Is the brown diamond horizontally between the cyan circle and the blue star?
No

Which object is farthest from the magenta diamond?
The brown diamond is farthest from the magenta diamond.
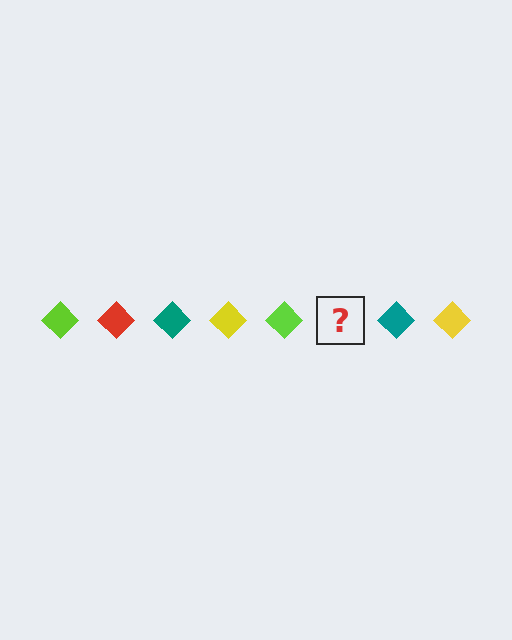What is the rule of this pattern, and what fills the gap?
The rule is that the pattern cycles through lime, red, teal, yellow diamonds. The gap should be filled with a red diamond.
************
(WHAT YOU WILL DO): Reproduce the records verbatim, omitting all images they contain.

(THE RESPONSE):
Is the brown diamond horizontally between the cyan circle and the blue star?
No

Which object is farthest from the magenta diamond?
The brown diamond is farthest from the magenta diamond.
What is the rule of this pattern, and what fills the gap?
The rule is that the pattern cycles through lime, red, teal, yellow diamonds. The gap should be filled with a red diamond.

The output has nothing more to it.